§ **Given problem**
In your copy, leave out the pictures; write out all the data exactly.

§ **Exercise material**
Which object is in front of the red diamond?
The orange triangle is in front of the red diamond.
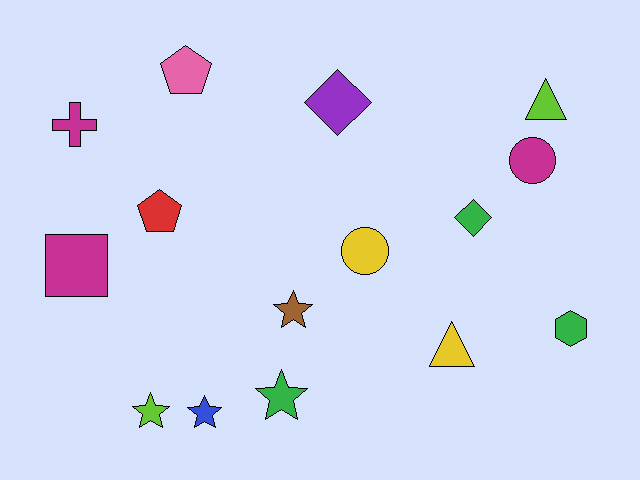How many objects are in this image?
There are 15 objects.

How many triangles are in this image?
There are 2 triangles.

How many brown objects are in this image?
There is 1 brown object.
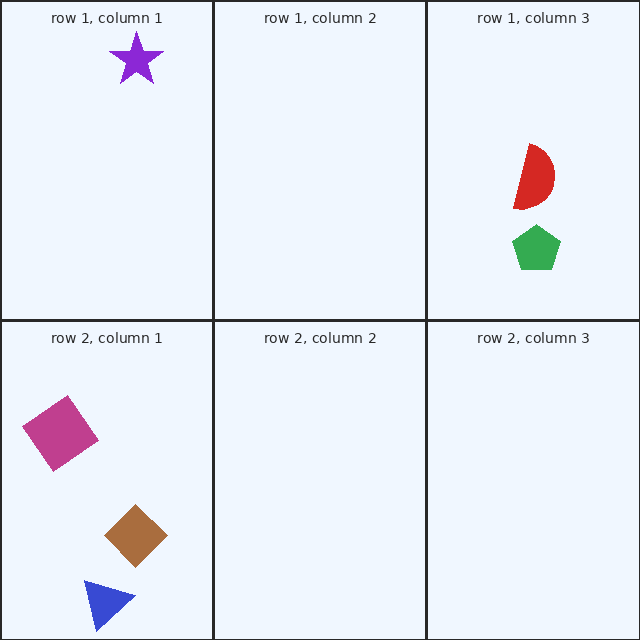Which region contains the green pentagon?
The row 1, column 3 region.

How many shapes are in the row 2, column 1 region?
3.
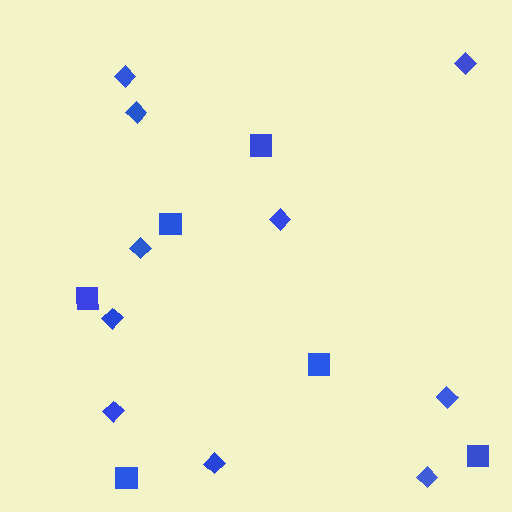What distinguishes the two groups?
There are 2 groups: one group of squares (6) and one group of diamonds (10).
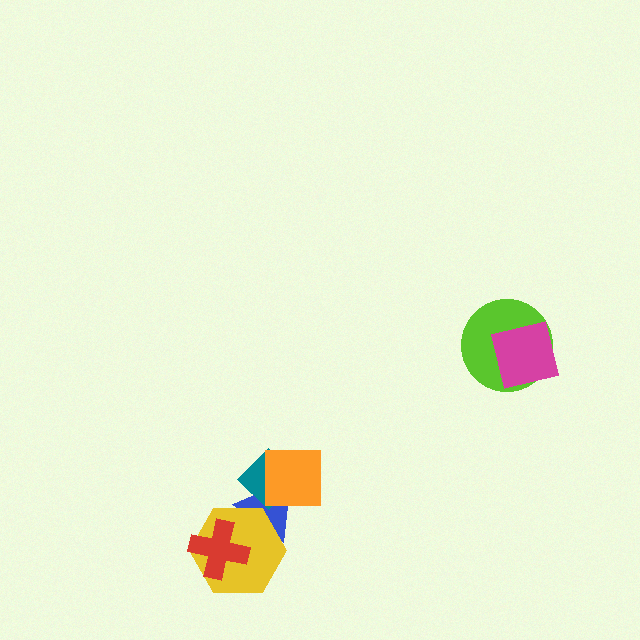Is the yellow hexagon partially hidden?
Yes, it is partially covered by another shape.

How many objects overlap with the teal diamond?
2 objects overlap with the teal diamond.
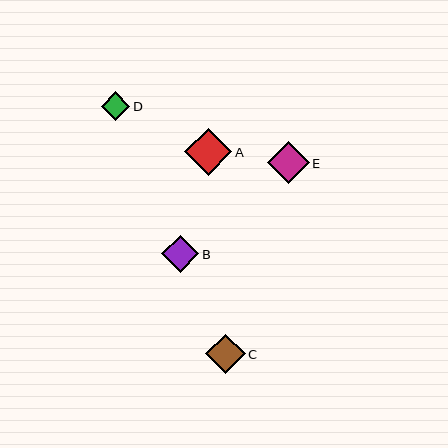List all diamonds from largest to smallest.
From largest to smallest: A, E, C, B, D.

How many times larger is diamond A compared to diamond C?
Diamond A is approximately 1.2 times the size of diamond C.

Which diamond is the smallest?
Diamond D is the smallest with a size of approximately 29 pixels.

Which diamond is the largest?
Diamond A is the largest with a size of approximately 47 pixels.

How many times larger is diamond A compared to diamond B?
Diamond A is approximately 1.3 times the size of diamond B.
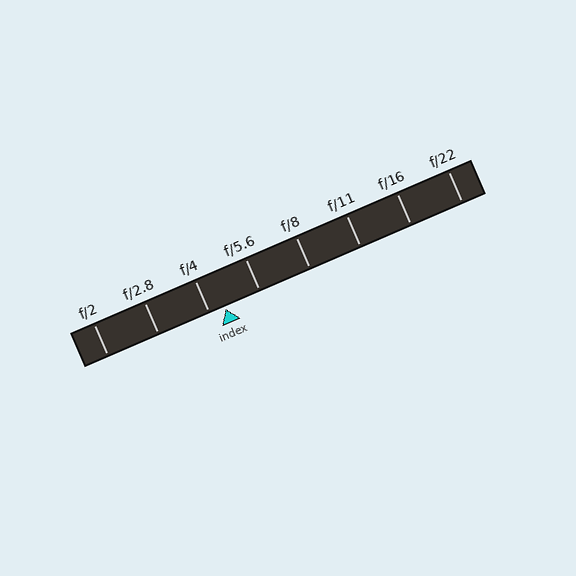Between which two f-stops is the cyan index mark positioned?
The index mark is between f/4 and f/5.6.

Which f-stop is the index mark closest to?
The index mark is closest to f/4.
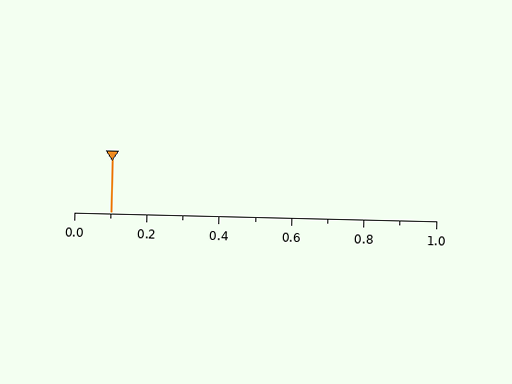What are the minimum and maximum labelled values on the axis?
The axis runs from 0.0 to 1.0.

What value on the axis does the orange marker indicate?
The marker indicates approximately 0.1.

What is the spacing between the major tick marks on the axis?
The major ticks are spaced 0.2 apart.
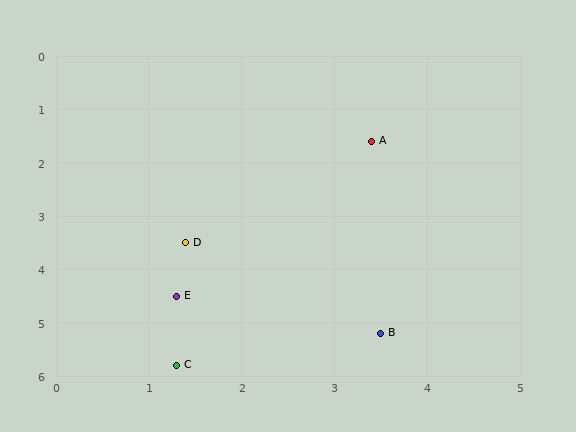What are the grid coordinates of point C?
Point C is at approximately (1.3, 5.8).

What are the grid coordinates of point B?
Point B is at approximately (3.5, 5.2).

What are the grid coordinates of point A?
Point A is at approximately (3.4, 1.6).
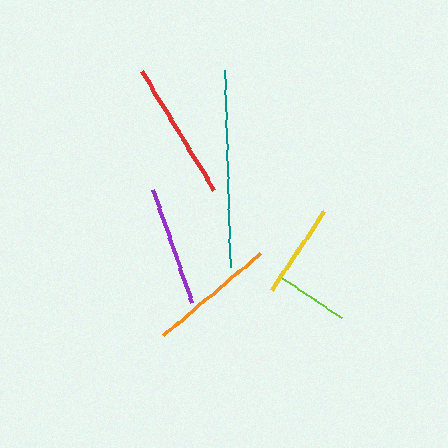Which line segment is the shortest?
The lime line is the shortest at approximately 74 pixels.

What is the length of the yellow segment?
The yellow segment is approximately 94 pixels long.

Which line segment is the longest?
The teal line is the longest at approximately 197 pixels.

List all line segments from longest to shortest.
From longest to shortest: teal, red and orange (about equal), purple, yellow, lime.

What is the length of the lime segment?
The lime segment is approximately 74 pixels long.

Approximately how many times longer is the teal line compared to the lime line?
The teal line is approximately 2.7 times the length of the lime line.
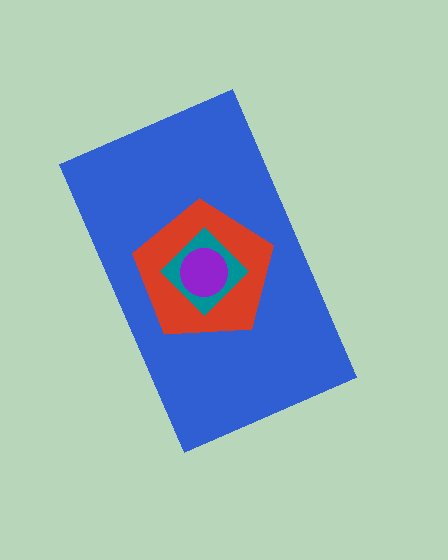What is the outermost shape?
The blue rectangle.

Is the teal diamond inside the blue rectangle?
Yes.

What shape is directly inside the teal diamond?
The purple circle.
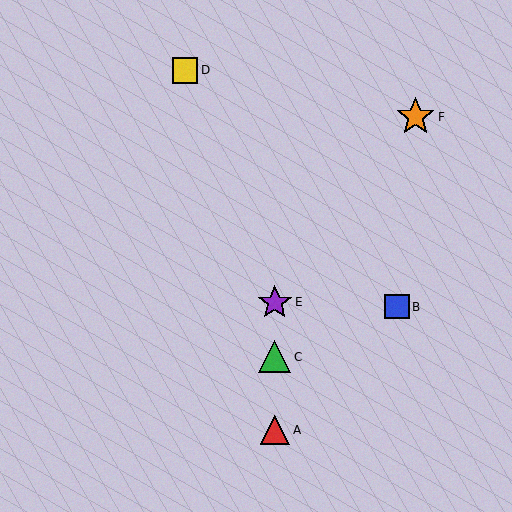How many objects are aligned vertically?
3 objects (A, C, E) are aligned vertically.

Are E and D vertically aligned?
No, E is at x≈275 and D is at x≈185.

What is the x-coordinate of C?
Object C is at x≈275.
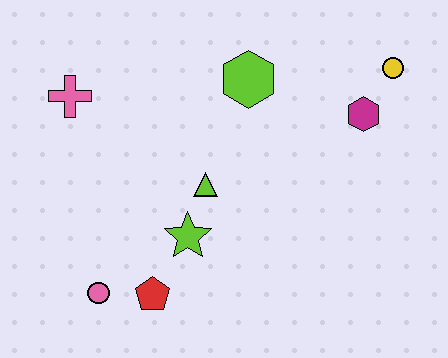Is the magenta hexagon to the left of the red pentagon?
No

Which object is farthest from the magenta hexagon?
The pink circle is farthest from the magenta hexagon.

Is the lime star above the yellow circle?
No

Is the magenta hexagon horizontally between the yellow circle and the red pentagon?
Yes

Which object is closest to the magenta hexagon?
The yellow circle is closest to the magenta hexagon.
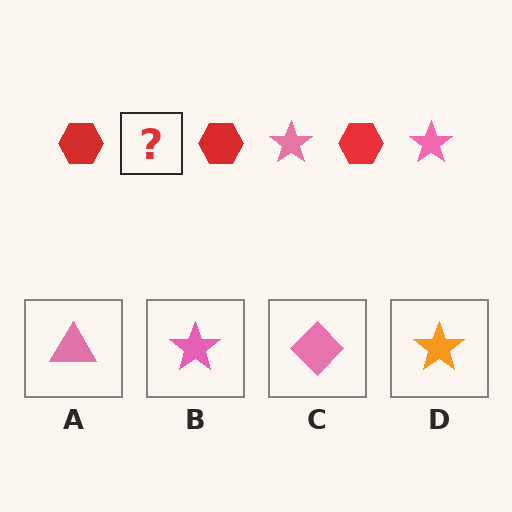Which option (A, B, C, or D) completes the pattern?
B.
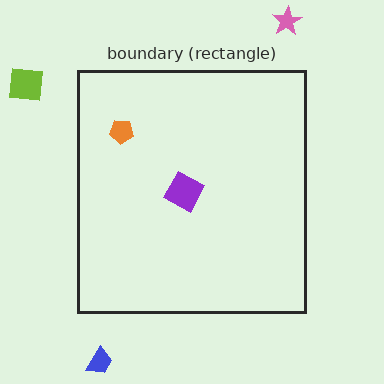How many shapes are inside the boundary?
2 inside, 3 outside.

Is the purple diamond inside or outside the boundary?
Inside.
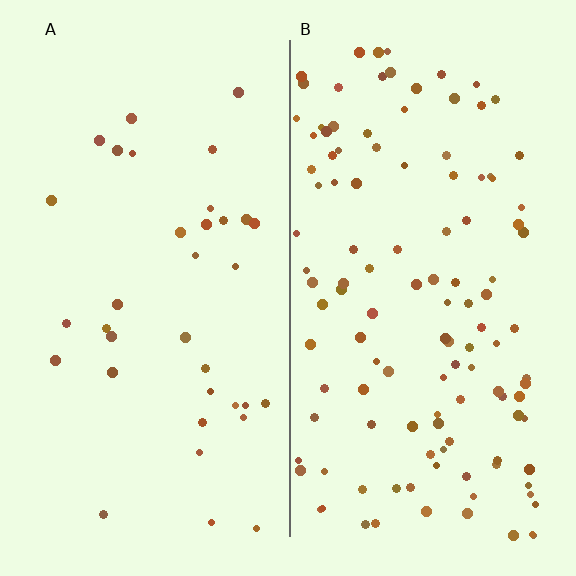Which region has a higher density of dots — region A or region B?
B (the right).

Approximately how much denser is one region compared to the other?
Approximately 3.4× — region B over region A.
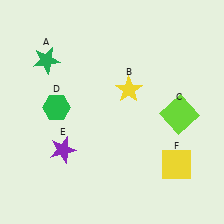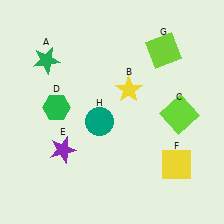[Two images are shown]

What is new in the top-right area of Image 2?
A lime square (G) was added in the top-right area of Image 2.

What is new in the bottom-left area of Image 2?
A teal circle (H) was added in the bottom-left area of Image 2.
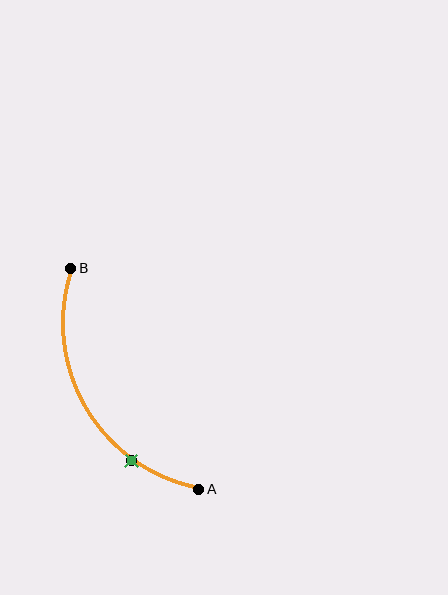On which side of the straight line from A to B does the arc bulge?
The arc bulges to the left of the straight line connecting A and B.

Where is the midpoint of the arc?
The arc midpoint is the point on the curve farthest from the straight line joining A and B. It sits to the left of that line.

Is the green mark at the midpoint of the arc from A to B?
No. The green mark lies on the arc but is closer to endpoint A. The arc midpoint would be at the point on the curve equidistant along the arc from both A and B.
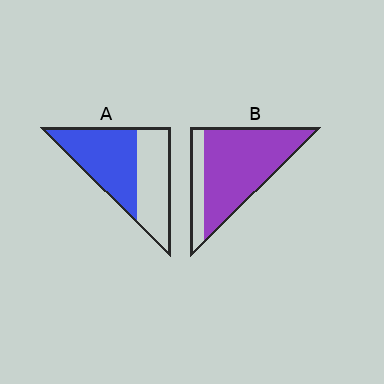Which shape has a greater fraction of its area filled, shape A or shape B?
Shape B.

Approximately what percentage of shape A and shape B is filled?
A is approximately 55% and B is approximately 80%.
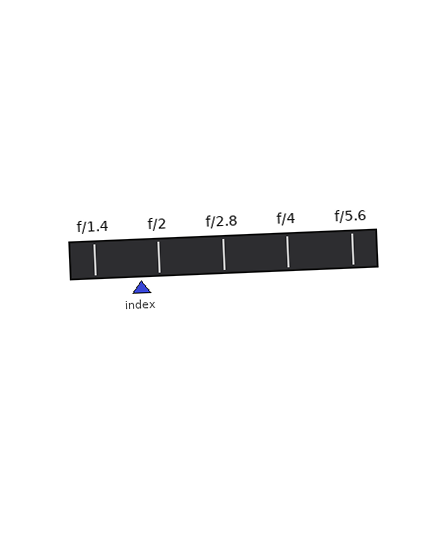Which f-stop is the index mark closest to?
The index mark is closest to f/2.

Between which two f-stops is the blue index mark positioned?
The index mark is between f/1.4 and f/2.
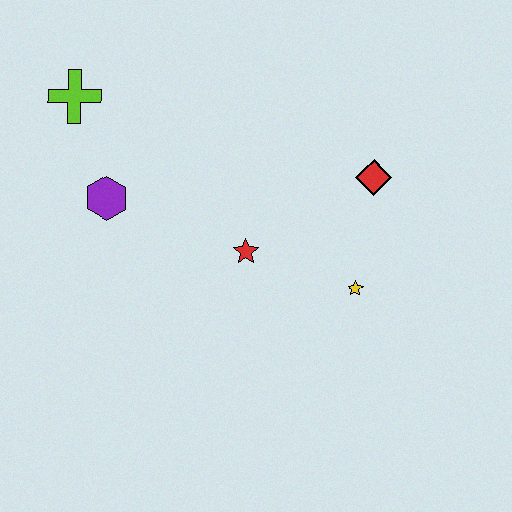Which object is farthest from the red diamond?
The lime cross is farthest from the red diamond.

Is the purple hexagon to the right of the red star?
No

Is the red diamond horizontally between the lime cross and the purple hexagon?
No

§ **Answer below**
Which object is in front of the red diamond?
The orange triangle is in front of the red diamond.
How many objects are in this image?
There are 15 objects.

How many triangles are in this image?
There are 2 triangles.

How many brown objects are in this image?
There is 1 brown object.
Which region contains the green pentagon?
The row 1, column 3 region.

How many shapes are in the row 2, column 1 region?
3.
What distinguishes the two groups?
There are 2 groups: one group of squares (6) and one group of diamonds (10).
Is the yellow hexagon partially hidden?
Yes, it is partially covered by another shape.

How many objects overlap with the teal diamond?
2 objects overlap with the teal diamond.
List all diamonds from largest to smallest.
From largest to smallest: A, E, C, B, D.

How many times larger is diamond A compared to diamond C?
Diamond A is approximately 1.2 times the size of diamond C.

Which diamond is the smallest?
Diamond D is the smallest with a size of approximately 29 pixels.

Which diamond is the largest?
Diamond A is the largest with a size of approximately 47 pixels.

How many times larger is diamond A compared to diamond B?
Diamond A is approximately 1.3 times the size of diamond B.
Between which two f-stops is the cyan index mark positioned?
The index mark is between f/4 and f/5.6.

Which f-stop is the index mark closest to?
The index mark is closest to f/4.
What are the minimum and maximum labelled values on the axis?
The axis runs from 0.0 to 1.0.

What value on the axis does the orange marker indicate?
The marker indicates approximately 0.1.

What is the spacing between the major tick marks on the axis?
The major ticks are spaced 0.2 apart.
What are the grid coordinates of point C?
Point C is at approximately (1.3, 5.8).

What are the grid coordinates of point B?
Point B is at approximately (3.5, 5.2).

What are the grid coordinates of point A?
Point A is at approximately (3.4, 1.6).
Which line segment is the shortest?
The lime line is the shortest at approximately 74 pixels.

What is the length of the yellow segment?
The yellow segment is approximately 94 pixels long.

Which line segment is the longest?
The teal line is the longest at approximately 197 pixels.

List all line segments from longest to shortest.
From longest to shortest: teal, red and orange (about equal), purple, yellow, lime.

What is the length of the lime segment?
The lime segment is approximately 74 pixels long.

Approximately how many times longer is the teal line compared to the lime line?
The teal line is approximately 2.7 times the length of the lime line.
What is the outermost shape?
The blue rectangle.

Is the teal diamond inside the blue rectangle?
Yes.

What shape is directly inside the teal diamond?
The purple circle.
How many objects are aligned vertically?
3 objects (A, C, E) are aligned vertically.

Are E and D vertically aligned?
No, E is at x≈275 and D is at x≈185.

What is the x-coordinate of C?
Object C is at x≈275.
Is the magenta hexagon to the left of the red pentagon?
No

Which object is farthest from the magenta hexagon?
The pink circle is farthest from the magenta hexagon.

Is the lime star above the yellow circle?
No

Is the magenta hexagon horizontally between the yellow circle and the red pentagon?
Yes

Which object is closest to the magenta hexagon?
The yellow circle is closest to the magenta hexagon.
Which option (A, B, C, or D) completes the pattern?
B.
How many shapes are inside the boundary?
2 inside, 3 outside.

Is the purple diamond inside or outside the boundary?
Inside.
Which region has a higher density of dots — region A or region B?
B (the right).

Approximately how much denser is one region compared to the other?
Approximately 3.4× — region B over region A.
[Two images are shown]

What is new in the top-right area of Image 2?
A lime square (G) was added in the top-right area of Image 2.

What is new in the bottom-left area of Image 2?
A teal circle (H) was added in the bottom-left area of Image 2.
On which side of the straight line from A to B does the arc bulge?
The arc bulges to the left of the straight line connecting A and B.

Where is the midpoint of the arc?
The arc midpoint is the point on the curve farthest from the straight line joining A and B. It sits to the left of that line.

Is the green mark at the midpoint of the arc from A to B?
No. The green mark lies on the arc but is closer to endpoint A. The arc midpoint would be at the point on the curve equidistant along the arc from both A and B.
Which shape has a greater fraction of its area filled, shape A or shape B?
Shape B.

Approximately what percentage of shape A and shape B is filled?
A is approximately 55% and B is approximately 80%.
Which f-stop is the index mark closest to?
The index mark is closest to f/2.

Between which two f-stops is the blue index mark positioned?
The index mark is between f/1.4 and f/2.
Which object is farthest from the red diamond?
The lime cross is farthest from the red diamond.

Is the purple hexagon to the right of the red star?
No

Is the red diamond horizontally between the lime cross and the purple hexagon?
No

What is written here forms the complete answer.